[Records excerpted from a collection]
# # # #
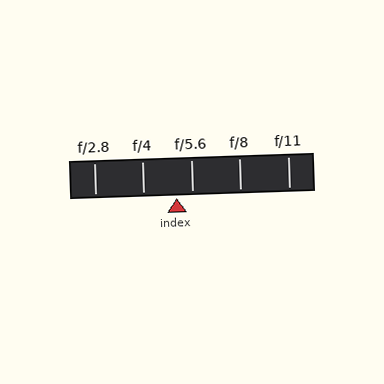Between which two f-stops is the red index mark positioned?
The index mark is between f/4 and f/5.6.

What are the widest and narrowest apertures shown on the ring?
The widest aperture shown is f/2.8 and the narrowest is f/11.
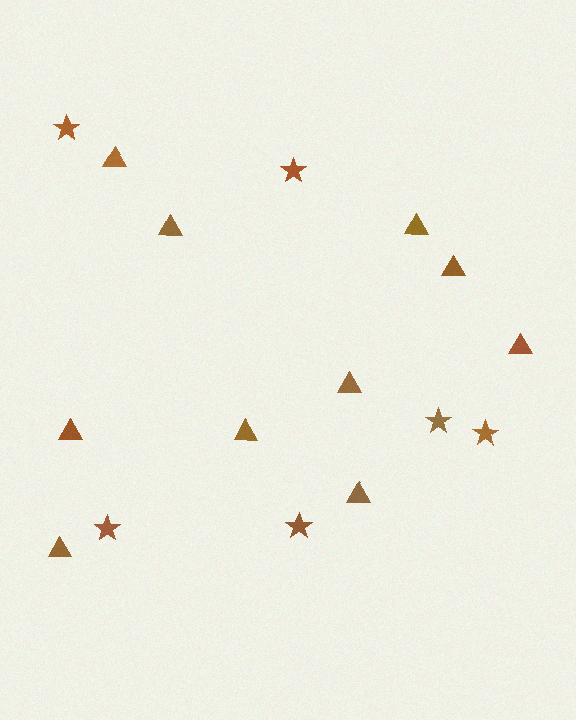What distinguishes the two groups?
There are 2 groups: one group of triangles (10) and one group of stars (6).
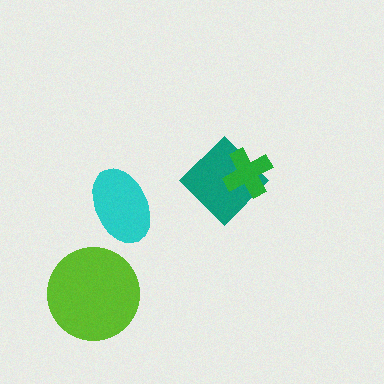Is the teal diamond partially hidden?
Yes, it is partially covered by another shape.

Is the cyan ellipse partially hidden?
No, no other shape covers it.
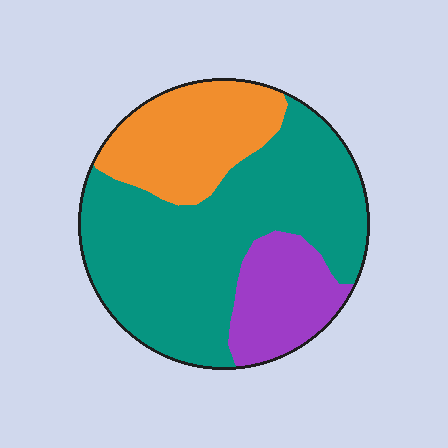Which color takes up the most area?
Teal, at roughly 60%.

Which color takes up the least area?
Purple, at roughly 15%.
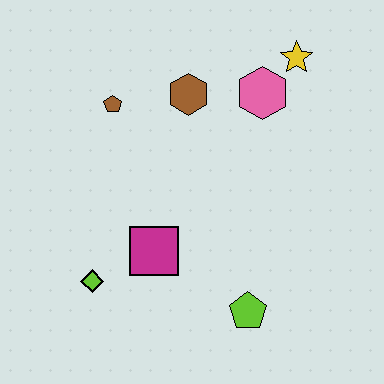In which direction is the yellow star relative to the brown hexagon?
The yellow star is to the right of the brown hexagon.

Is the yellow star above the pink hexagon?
Yes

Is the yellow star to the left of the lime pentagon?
No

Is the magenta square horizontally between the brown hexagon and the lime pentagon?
No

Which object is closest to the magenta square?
The lime diamond is closest to the magenta square.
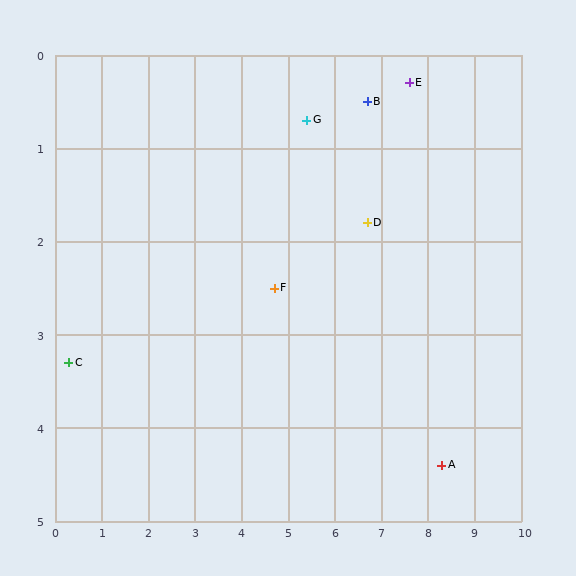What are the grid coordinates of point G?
Point G is at approximately (5.4, 0.7).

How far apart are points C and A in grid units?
Points C and A are about 8.1 grid units apart.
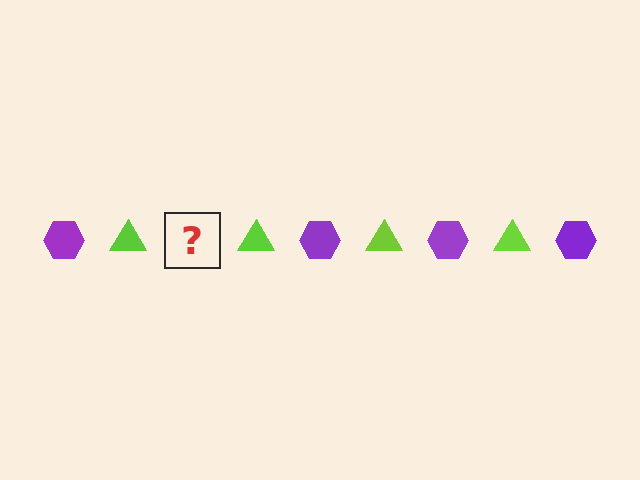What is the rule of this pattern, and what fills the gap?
The rule is that the pattern alternates between purple hexagon and lime triangle. The gap should be filled with a purple hexagon.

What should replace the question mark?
The question mark should be replaced with a purple hexagon.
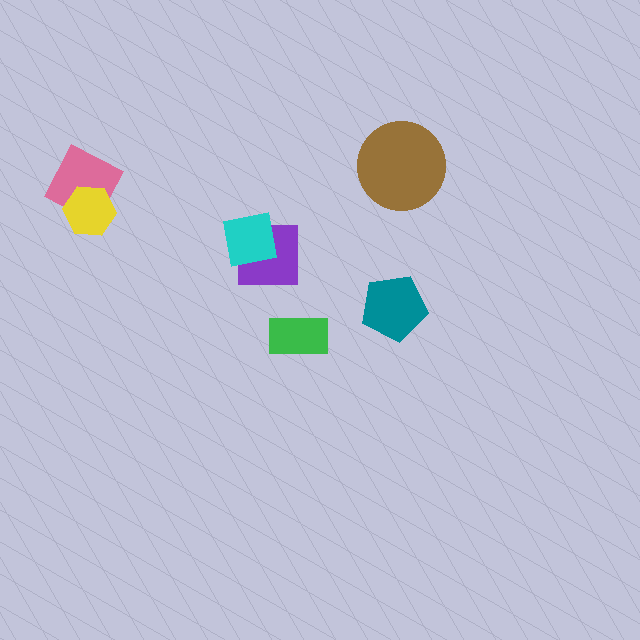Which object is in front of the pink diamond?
The yellow hexagon is in front of the pink diamond.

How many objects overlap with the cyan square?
1 object overlaps with the cyan square.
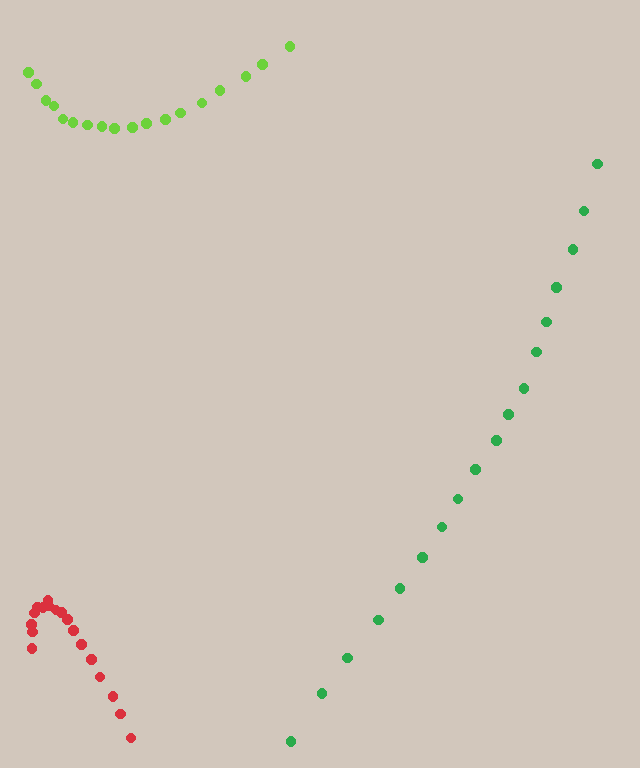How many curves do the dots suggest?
There are 3 distinct paths.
# # # #
WHAT YOU HAVE TO DO:
Nothing in the entries should change as you copy them, except that the pictures are left out.

EXERCISE ANSWER:
Between which two f-stops is the red index mark positioned?
The index mark is between f/4 and f/5.6.

What are the widest and narrowest apertures shown on the ring?
The widest aperture shown is f/2.8 and the narrowest is f/11.
What distinguishes the two groups?
There are 2 groups: one group of triangles (10) and one group of stars (6).
Is the teal diamond partially hidden?
Yes, it is partially covered by another shape.

Is the cyan ellipse partially hidden?
No, no other shape covers it.
Which color takes up the most area?
Teal, at roughly 60%.

Which color takes up the least area?
Purple, at roughly 15%.
In which direction is the yellow star relative to the brown hexagon?
The yellow star is to the right of the brown hexagon.

Is the yellow star above the pink hexagon?
Yes

Is the yellow star to the left of the lime pentagon?
No

Is the magenta square horizontally between the brown hexagon and the lime pentagon?
No

Which object is closest to the magenta square?
The lime diamond is closest to the magenta square.
What are the grid coordinates of point G?
Point G is at approximately (5.4, 0.7).

How far apart are points C and A in grid units?
Points C and A are about 8.1 grid units apart.
What is the rule of this pattern, and what fills the gap?
The rule is that the pattern alternates between purple hexagon and lime triangle. The gap should be filled with a purple hexagon.

What should replace the question mark?
The question mark should be replaced with a purple hexagon.
Which object is in front of the pink diamond?
The yellow hexagon is in front of the pink diamond.

How many objects overlap with the cyan square?
1 object overlaps with the cyan square.
How many curves do the dots suggest?
There are 3 distinct paths.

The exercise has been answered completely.